#### The exercise
Will you output the entries below exactly, skipping every image they contain?

#### Entries supplied
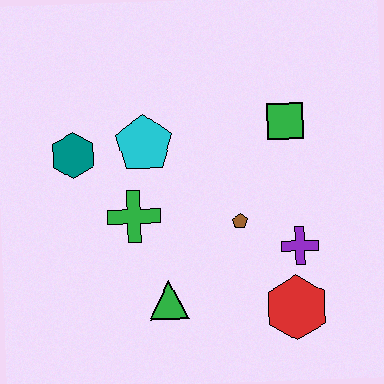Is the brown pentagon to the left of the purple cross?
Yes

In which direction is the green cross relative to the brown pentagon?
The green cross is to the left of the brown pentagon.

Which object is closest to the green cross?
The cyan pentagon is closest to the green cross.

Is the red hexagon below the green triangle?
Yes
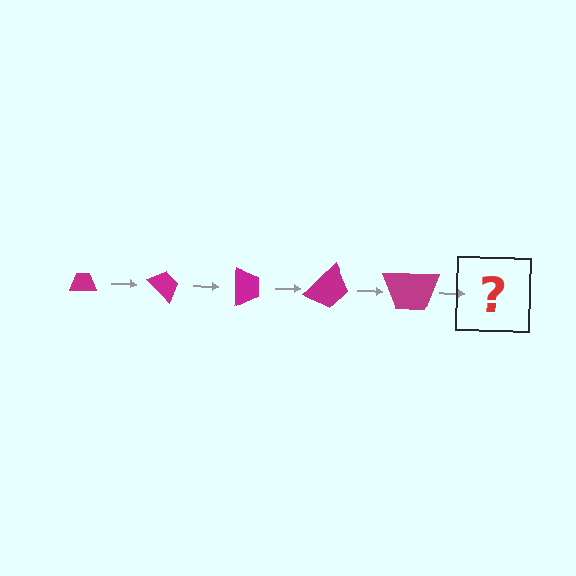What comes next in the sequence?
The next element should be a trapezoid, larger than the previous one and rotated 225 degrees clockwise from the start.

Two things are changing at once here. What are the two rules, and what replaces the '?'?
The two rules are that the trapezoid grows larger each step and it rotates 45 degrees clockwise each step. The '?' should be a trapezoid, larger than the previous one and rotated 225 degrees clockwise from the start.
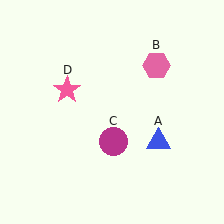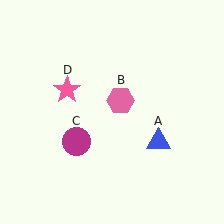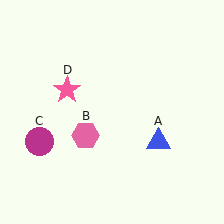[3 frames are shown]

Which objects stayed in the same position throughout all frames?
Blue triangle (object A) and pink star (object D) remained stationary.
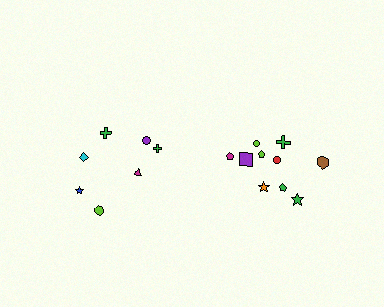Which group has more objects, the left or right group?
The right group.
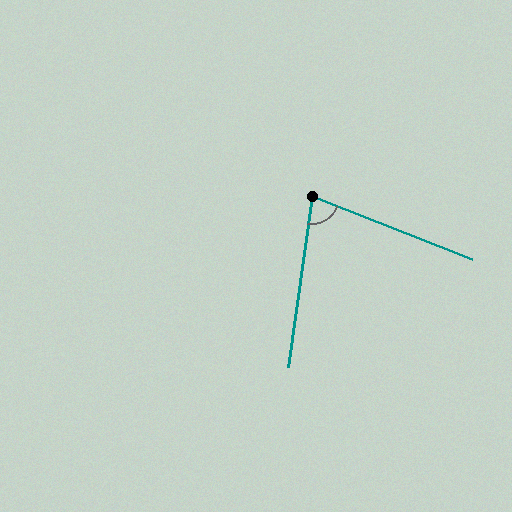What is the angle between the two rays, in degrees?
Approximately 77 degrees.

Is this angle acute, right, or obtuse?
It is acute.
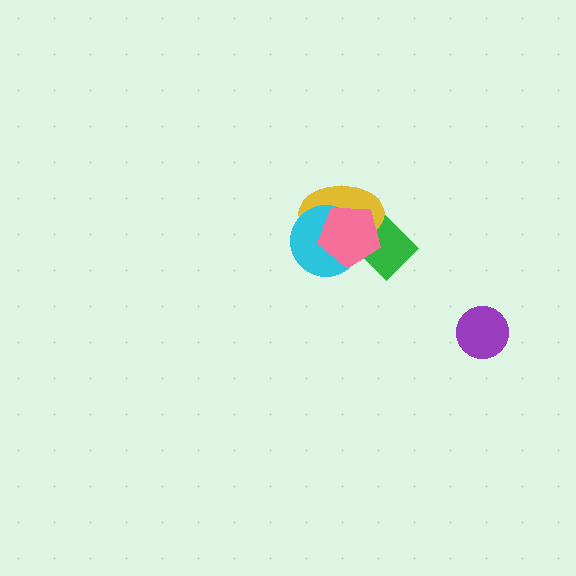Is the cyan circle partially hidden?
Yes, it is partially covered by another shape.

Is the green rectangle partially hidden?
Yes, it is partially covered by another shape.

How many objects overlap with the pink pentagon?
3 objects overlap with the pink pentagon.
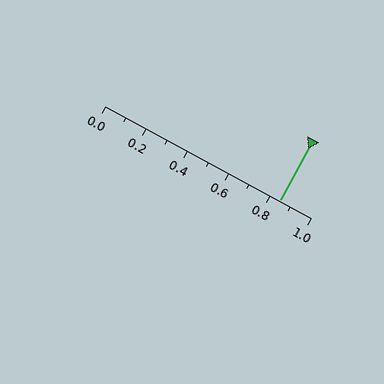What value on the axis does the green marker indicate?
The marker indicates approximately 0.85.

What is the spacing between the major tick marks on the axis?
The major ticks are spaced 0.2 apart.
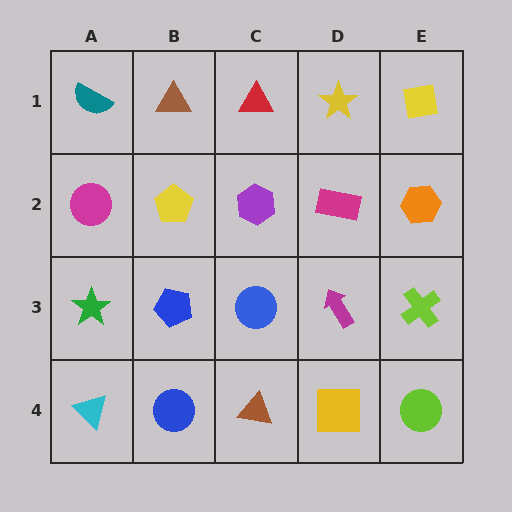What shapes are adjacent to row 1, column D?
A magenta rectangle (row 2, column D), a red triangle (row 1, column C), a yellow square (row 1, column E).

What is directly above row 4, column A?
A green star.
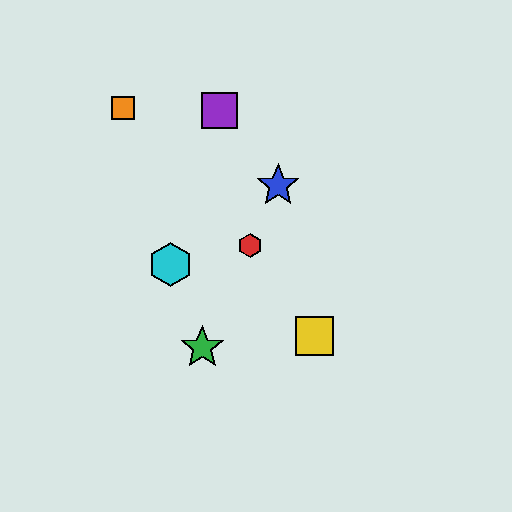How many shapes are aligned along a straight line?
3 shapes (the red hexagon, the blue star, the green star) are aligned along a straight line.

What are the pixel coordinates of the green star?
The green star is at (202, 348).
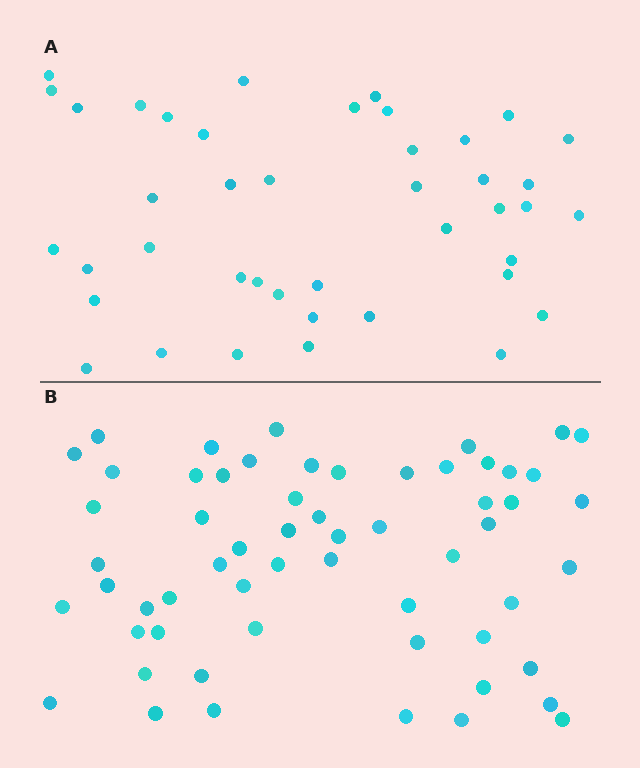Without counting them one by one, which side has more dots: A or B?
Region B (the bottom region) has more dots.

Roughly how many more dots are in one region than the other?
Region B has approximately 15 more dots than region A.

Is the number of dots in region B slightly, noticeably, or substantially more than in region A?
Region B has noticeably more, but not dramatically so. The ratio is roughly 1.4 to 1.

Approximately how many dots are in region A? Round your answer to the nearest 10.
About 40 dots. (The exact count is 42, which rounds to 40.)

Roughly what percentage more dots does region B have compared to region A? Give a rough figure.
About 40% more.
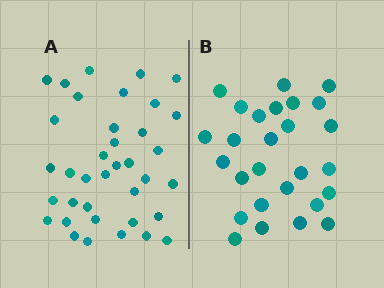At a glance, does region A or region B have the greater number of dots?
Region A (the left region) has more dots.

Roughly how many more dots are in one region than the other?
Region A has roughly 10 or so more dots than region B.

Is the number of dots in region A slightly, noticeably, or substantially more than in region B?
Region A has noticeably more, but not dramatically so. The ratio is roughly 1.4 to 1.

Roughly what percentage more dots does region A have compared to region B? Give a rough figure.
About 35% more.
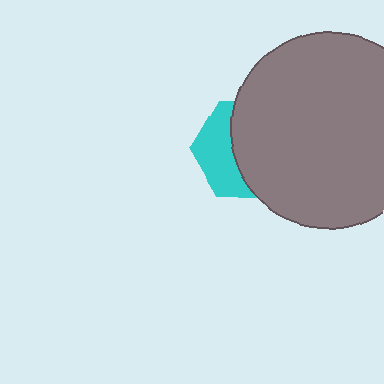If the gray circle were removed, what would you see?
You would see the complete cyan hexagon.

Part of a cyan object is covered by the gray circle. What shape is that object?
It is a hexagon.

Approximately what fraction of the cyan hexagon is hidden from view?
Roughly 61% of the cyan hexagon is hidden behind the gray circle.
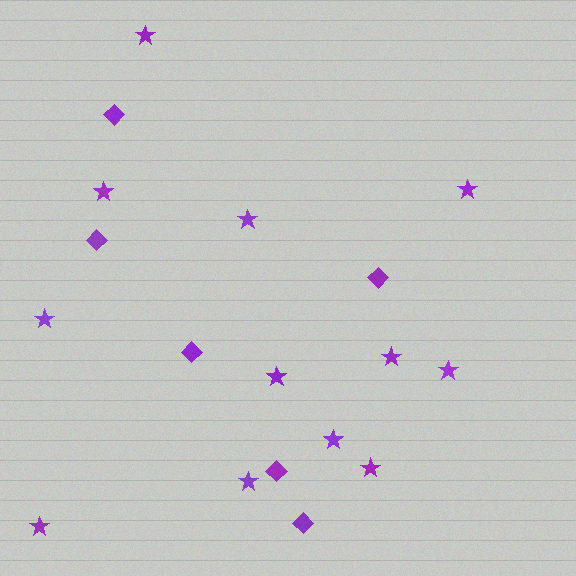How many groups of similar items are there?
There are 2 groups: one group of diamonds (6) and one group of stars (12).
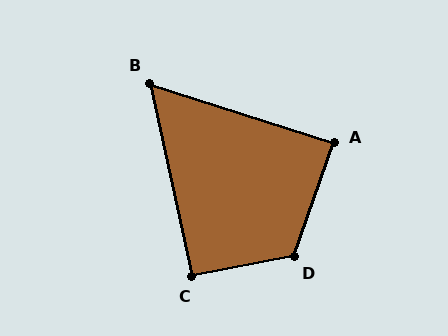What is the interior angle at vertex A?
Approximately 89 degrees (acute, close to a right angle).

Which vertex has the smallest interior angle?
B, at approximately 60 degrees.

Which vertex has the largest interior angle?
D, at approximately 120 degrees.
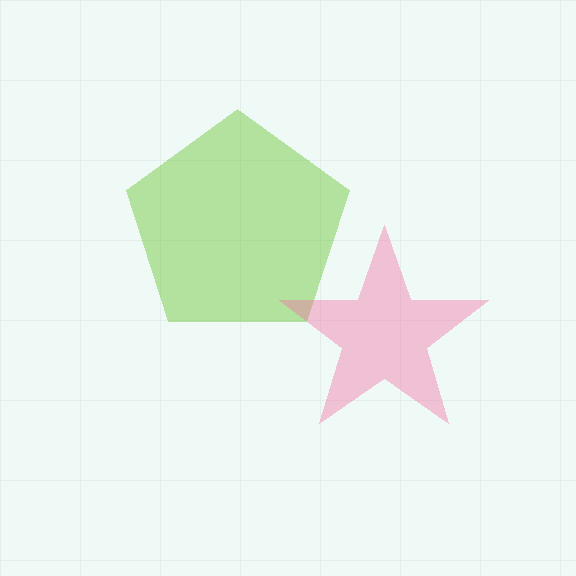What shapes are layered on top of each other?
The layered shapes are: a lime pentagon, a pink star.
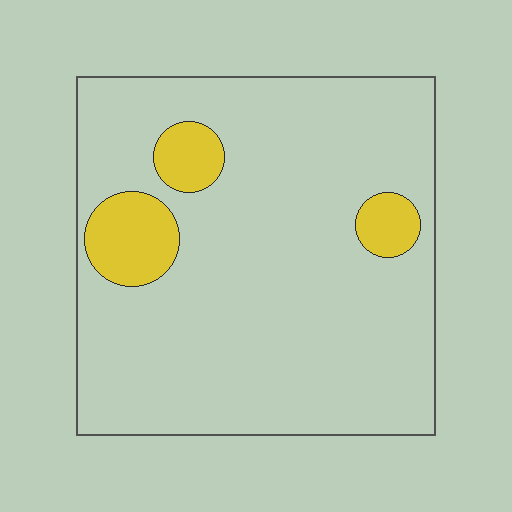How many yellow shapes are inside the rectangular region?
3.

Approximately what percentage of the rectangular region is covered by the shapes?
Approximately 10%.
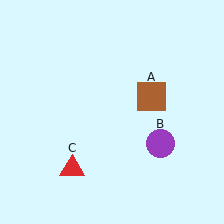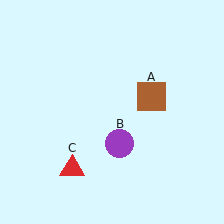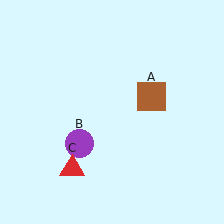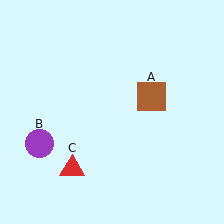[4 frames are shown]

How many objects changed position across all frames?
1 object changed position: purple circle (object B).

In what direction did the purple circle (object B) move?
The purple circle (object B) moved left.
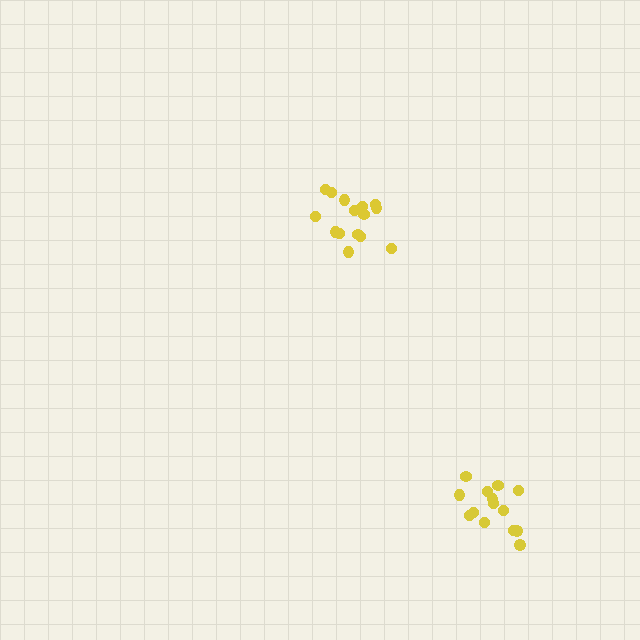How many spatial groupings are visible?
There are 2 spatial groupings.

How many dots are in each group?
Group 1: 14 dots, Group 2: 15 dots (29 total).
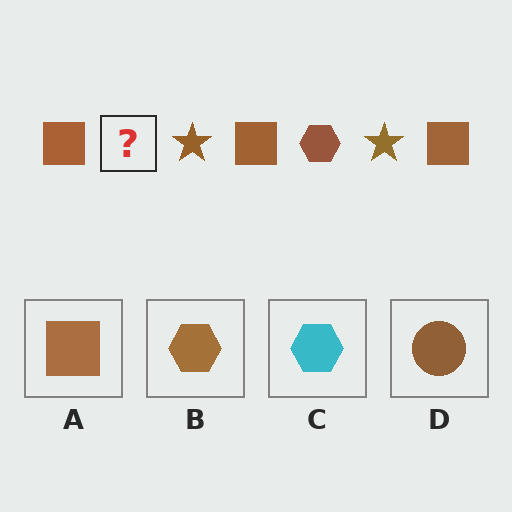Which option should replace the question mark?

#### Written answer
Is the brown pentagon to the left of the purple cross?
Yes

In which direction is the green cross relative to the brown pentagon?
The green cross is to the left of the brown pentagon.

Which object is closest to the green cross?
The cyan pentagon is closest to the green cross.

Is the red hexagon below the green triangle?
Yes
What comes next in the sequence?
The next element should be a trapezoid, larger than the previous one and rotated 225 degrees clockwise from the start.

Two things are changing at once here. What are the two rules, and what replaces the '?'?
The two rules are that the trapezoid grows larger each step and it rotates 45 degrees clockwise each step. The '?' should be a trapezoid, larger than the previous one and rotated 225 degrees clockwise from the start.
[3 frames are shown]

Which objects stayed in the same position throughout all frames?
Blue triangle (object A) and pink star (object D) remained stationary.
Which group has more objects, the left or right group?
The right group.
What is the angle between the two rays, in degrees?
Approximately 77 degrees.

Is this angle acute, right, or obtuse?
It is acute.
Is the cyan circle partially hidden?
Yes, it is partially covered by another shape.

Is the green rectangle partially hidden?
Yes, it is partially covered by another shape.

How many objects overlap with the pink pentagon?
3 objects overlap with the pink pentagon.
What value on the axis does the green marker indicate?
The marker indicates approximately 0.85.

What is the spacing between the major tick marks on the axis?
The major ticks are spaced 0.2 apart.
What shapes are adjacent to row 1, column D?
A magenta rectangle (row 2, column D), a red triangle (row 1, column C), a yellow square (row 1, column E).

What is directly above row 4, column A?
A green star.
How many shapes are aligned along a straight line?
3 shapes (the red hexagon, the blue star, the green star) are aligned along a straight line.

What are the pixel coordinates of the green star?
The green star is at (202, 348).
Without counting them one by one, which side has more dots: A or B?
Region B (the bottom region) has more dots.

Roughly how many more dots are in one region than the other?
Region B has approximately 15 more dots than region A.

Is the number of dots in region B slightly, noticeably, or substantially more than in region A?
Region B has noticeably more, but not dramatically so. The ratio is roughly 1.4 to 1.

Approximately how many dots are in region A? Round your answer to the nearest 10.
About 40 dots. (The exact count is 42, which rounds to 40.)

Roughly what percentage more dots does region B have compared to region A? Give a rough figure.
About 40% more.
At a glance, does region A or region B have the greater number of dots?
Region A (the left region) has more dots.

Roughly how many more dots are in one region than the other?
Region A has roughly 10 or so more dots than region B.

Is the number of dots in region A slightly, noticeably, or substantially more than in region B?
Region A has noticeably more, but not dramatically so. The ratio is roughly 1.4 to 1.

Roughly what percentage more dots does region A have compared to region B? Give a rough figure.
About 35% more.
If the gray circle were removed, what would you see?
You would see the complete cyan hexagon.

Part of a cyan object is covered by the gray circle. What shape is that object?
It is a hexagon.

Approximately what fraction of the cyan hexagon is hidden from view?
Roughly 61% of the cyan hexagon is hidden behind the gray circle.
How many groups of similar items are there?
There are 2 groups: one group of diamonds (6) and one group of stars (12).
What is the interior angle at vertex A?
Approximately 89 degrees (acute, close to a right angle).

Which vertex has the smallest interior angle?
B, at approximately 60 degrees.

Which vertex has the largest interior angle?
D, at approximately 120 degrees.
What shapes are layered on top of each other?
The layered shapes are: a lime pentagon, a pink star.
How many yellow shapes are inside the rectangular region?
3.

Approximately what percentage of the rectangular region is covered by the shapes?
Approximately 10%.
[4 frames are shown]

How many objects changed position across all frames?
1 object changed position: purple circle (object B).

In what direction did the purple circle (object B) move?
The purple circle (object B) moved left.
How many spatial groupings are visible?
There are 2 spatial groupings.

How many dots are in each group?
Group 1: 14 dots, Group 2: 15 dots (29 total).
Which option should replace the question mark?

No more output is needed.